**Task**
The required output is every record, reproduced exactly.

.....

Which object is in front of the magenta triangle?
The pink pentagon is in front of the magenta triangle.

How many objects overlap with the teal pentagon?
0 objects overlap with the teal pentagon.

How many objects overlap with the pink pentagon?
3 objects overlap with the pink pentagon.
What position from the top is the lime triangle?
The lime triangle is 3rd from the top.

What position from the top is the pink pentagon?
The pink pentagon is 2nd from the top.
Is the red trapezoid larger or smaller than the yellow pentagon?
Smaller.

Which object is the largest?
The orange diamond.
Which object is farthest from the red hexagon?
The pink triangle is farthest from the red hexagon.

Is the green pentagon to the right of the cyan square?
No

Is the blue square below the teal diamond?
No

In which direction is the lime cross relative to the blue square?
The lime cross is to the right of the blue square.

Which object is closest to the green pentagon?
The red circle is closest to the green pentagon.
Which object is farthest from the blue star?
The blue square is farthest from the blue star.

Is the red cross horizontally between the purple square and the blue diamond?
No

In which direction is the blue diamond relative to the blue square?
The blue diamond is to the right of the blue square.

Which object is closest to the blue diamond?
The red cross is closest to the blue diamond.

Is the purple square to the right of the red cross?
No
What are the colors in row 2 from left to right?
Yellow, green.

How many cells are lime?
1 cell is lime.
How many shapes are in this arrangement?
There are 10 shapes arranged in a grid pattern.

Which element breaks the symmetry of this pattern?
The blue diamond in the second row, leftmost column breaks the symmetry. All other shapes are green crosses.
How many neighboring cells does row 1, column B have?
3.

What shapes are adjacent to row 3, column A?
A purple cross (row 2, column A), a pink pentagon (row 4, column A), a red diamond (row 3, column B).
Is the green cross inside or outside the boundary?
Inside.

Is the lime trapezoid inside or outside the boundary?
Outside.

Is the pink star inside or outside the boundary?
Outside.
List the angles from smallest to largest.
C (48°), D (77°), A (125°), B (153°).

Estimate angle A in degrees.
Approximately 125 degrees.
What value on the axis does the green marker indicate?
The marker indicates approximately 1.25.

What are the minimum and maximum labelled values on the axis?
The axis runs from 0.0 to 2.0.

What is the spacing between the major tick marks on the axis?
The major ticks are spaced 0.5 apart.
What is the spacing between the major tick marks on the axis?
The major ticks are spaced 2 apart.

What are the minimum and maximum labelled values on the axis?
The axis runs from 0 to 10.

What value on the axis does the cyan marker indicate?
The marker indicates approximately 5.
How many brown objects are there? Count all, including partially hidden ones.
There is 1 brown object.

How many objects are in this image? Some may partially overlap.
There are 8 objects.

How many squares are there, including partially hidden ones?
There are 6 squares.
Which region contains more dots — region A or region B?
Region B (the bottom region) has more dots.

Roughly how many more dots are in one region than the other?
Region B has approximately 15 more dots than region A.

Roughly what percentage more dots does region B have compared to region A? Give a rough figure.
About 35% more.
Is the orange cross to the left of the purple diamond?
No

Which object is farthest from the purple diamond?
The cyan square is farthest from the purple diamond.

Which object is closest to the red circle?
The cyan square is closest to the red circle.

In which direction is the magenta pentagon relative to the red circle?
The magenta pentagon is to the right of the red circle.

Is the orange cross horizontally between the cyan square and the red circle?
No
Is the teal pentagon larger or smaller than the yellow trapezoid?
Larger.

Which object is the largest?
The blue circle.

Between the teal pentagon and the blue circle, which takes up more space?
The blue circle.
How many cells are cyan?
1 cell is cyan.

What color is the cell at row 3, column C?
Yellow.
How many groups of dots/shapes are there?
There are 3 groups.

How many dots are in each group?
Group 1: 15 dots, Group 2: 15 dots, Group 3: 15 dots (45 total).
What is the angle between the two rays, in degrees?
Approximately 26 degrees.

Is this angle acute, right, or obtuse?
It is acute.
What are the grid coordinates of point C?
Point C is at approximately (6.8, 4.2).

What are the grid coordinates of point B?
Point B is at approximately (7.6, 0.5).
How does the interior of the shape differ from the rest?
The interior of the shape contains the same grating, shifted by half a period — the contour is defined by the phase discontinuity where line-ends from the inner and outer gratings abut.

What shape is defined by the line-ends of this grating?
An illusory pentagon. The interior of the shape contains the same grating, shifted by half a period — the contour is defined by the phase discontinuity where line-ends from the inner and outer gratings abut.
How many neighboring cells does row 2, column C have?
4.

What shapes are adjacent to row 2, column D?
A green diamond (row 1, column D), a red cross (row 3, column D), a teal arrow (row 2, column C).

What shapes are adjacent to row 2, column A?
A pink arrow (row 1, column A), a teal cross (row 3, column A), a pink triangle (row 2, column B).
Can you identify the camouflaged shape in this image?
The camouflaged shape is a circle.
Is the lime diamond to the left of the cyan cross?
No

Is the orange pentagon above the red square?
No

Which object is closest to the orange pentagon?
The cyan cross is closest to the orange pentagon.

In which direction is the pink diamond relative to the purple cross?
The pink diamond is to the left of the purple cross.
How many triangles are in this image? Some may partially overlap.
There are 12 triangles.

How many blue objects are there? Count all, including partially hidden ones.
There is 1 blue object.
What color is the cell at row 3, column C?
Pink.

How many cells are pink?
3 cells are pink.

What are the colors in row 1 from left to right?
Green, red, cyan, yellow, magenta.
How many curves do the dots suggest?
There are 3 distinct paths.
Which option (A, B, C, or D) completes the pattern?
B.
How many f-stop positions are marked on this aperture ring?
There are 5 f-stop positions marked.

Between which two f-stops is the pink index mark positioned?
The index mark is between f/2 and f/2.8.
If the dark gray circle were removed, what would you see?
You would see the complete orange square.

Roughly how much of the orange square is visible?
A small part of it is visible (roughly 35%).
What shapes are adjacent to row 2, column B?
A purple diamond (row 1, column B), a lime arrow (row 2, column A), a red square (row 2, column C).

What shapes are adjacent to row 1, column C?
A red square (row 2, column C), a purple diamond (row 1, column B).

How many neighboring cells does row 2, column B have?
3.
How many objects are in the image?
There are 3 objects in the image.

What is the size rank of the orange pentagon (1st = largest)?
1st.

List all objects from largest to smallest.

.....

**Task output**
Which object is in front of the magenta triangle?
The pink pentagon is in front of the magenta triangle.

How many objects overlap with the teal pentagon?
0 objects overlap with the teal pentagon.

How many objects overlap with the pink pentagon?
3 objects overlap with the pink pentagon.
What position from the top is the lime triangle?
The lime triangle is 3rd from the top.

What position from the top is the pink pentagon?
The pink pentagon is 2nd from the top.
Is the red trapezoid larger or smaller than the yellow pentagon?
Smaller.

Which object is the largest?
The orange diamond.
Which object is farthest from the red hexagon?
The pink triangle is farthest from the red hexagon.

Is the green pentagon to the right of the cyan square?
No

Is the blue square below the teal diamond?
No

In which direction is the lime cross relative to the blue square?
The lime cross is to the right of the blue square.

Which object is closest to the green pentagon?
The red circle is closest to the green pentagon.
Which object is farthest from the blue star?
The blue square is farthest from the blue star.

Is the red cross horizontally between the purple square and the blue diamond?
No

In which direction is the blue diamond relative to the blue square?
The blue diamond is to the right of the blue square.

Which object is closest to the blue diamond?
The red cross is closest to the blue diamond.

Is the purple square to the right of the red cross?
No
What are the colors in row 2 from left to right?
Yellow, green.

How many cells are lime?
1 cell is lime.
How many shapes are in this arrangement?
There are 10 shapes arranged in a grid pattern.

Which element breaks the symmetry of this pattern?
The blue diamond in the second row, leftmost column breaks the symmetry. All other shapes are green crosses.
How many neighboring cells does row 1, column B have?
3.

What shapes are adjacent to row 3, column A?
A purple cross (row 2, column A), a pink pentagon (row 4, column A), a red diamond (row 3, column B).
Is the green cross inside or outside the boundary?
Inside.

Is the lime trapezoid inside or outside the boundary?
Outside.

Is the pink star inside or outside the boundary?
Outside.
List the angles from smallest to largest.
C (48°), D (77°), A (125°), B (153°).

Estimate angle A in degrees.
Approximately 125 degrees.
What value on the axis does the green marker indicate?
The marker indicates approximately 1.25.

What are the minimum and maximum labelled values on the axis?
The axis runs from 0.0 to 2.0.

What is the spacing between the major tick marks on the axis?
The major ticks are spaced 0.5 apart.
What is the spacing between the major tick marks on the axis?
The major ticks are spaced 2 apart.

What are the minimum and maximum labelled values on the axis?
The axis runs from 0 to 10.

What value on the axis does the cyan marker indicate?
The marker indicates approximately 5.
How many brown objects are there? Count all, including partially hidden ones.
There is 1 brown object.

How many objects are in this image? Some may partially overlap.
There are 8 objects.

How many squares are there, including partially hidden ones?
There are 6 squares.
Which region contains more dots — region A or region B?
Region B (the bottom region) has more dots.

Roughly how many more dots are in one region than the other?
Region B has approximately 15 more dots than region A.

Roughly what percentage more dots does region B have compared to region A? Give a rough figure.
About 35% more.
Is the orange cross to the left of the purple diamond?
No

Which object is farthest from the purple diamond?
The cyan square is farthest from the purple diamond.

Which object is closest to the red circle?
The cyan square is closest to the red circle.

In which direction is the magenta pentagon relative to the red circle?
The magenta pentagon is to the right of the red circle.

Is the orange cross horizontally between the cyan square and the red circle?
No
Is the teal pentagon larger or smaller than the yellow trapezoid?
Larger.

Which object is the largest?
The blue circle.

Between the teal pentagon and the blue circle, which takes up more space?
The blue circle.
How many cells are cyan?
1 cell is cyan.

What color is the cell at row 3, column C?
Yellow.
How many groups of dots/shapes are there?
There are 3 groups.

How many dots are in each group?
Group 1: 15 dots, Group 2: 15 dots, Group 3: 15 dots (45 total).
What is the angle between the two rays, in degrees?
Approximately 26 degrees.

Is this angle acute, right, or obtuse?
It is acute.
What are the grid coordinates of point C?
Point C is at approximately (6.8, 4.2).

What are the grid coordinates of point B?
Point B is at approximately (7.6, 0.5).
How does the interior of the shape differ from the rest?
The interior of the shape contains the same grating, shifted by half a period — the contour is defined by the phase discontinuity where line-ends from the inner and outer gratings abut.

What shape is defined by the line-ends of this grating?
An illusory pentagon. The interior of the shape contains the same grating, shifted by half a period — the contour is defined by the phase discontinuity where line-ends from the inner and outer gratings abut.
How many neighboring cells does row 2, column C have?
4.

What shapes are adjacent to row 2, column D?
A green diamond (row 1, column D), a red cross (row 3, column D), a teal arrow (row 2, column C).

What shapes are adjacent to row 2, column A?
A pink arrow (row 1, column A), a teal cross (row 3, column A), a pink triangle (row 2, column B).
Can you identify the camouflaged shape in this image?
The camouflaged shape is a circle.
Is the lime diamond to the left of the cyan cross?
No

Is the orange pentagon above the red square?
No

Which object is closest to the orange pentagon?
The cyan cross is closest to the orange pentagon.

In which direction is the pink diamond relative to the purple cross?
The pink diamond is to the left of the purple cross.
How many triangles are in this image? Some may partially overlap.
There are 12 triangles.

How many blue objects are there? Count all, including partially hidden ones.
There is 1 blue object.
What color is the cell at row 3, column C?
Pink.

How many cells are pink?
3 cells are pink.

What are the colors in row 1 from left to right?
Green, red, cyan, yellow, magenta.
How many curves do the dots suggest?
There are 3 distinct paths.
Which option (A, B, C, or D) completes the pattern?
B.
How many f-stop positions are marked on this aperture ring?
There are 5 f-stop positions marked.

Between which two f-stops is the pink index mark positioned?
The index mark is between f/2 and f/2.8.
If the dark gray circle were removed, what would you see?
You would see the complete orange square.

Roughly how much of the orange square is visible?
A small part of it is visible (roughly 35%).
What shapes are adjacent to row 2, column B?
A purple diamond (row 1, column B), a lime arrow (row 2, column A), a red square (row 2, column C).

What shapes are adjacent to row 1, column C?
A red square (row 2, column C), a purple diamond (row 1, column B).

How many neighboring cells does row 2, column B have?
3.
How many objects are in the image?
There are 3 objects in the image.

What is the size rank of the orange pentagon (1st = largest)?
1st.

List all objects from largest to smallest.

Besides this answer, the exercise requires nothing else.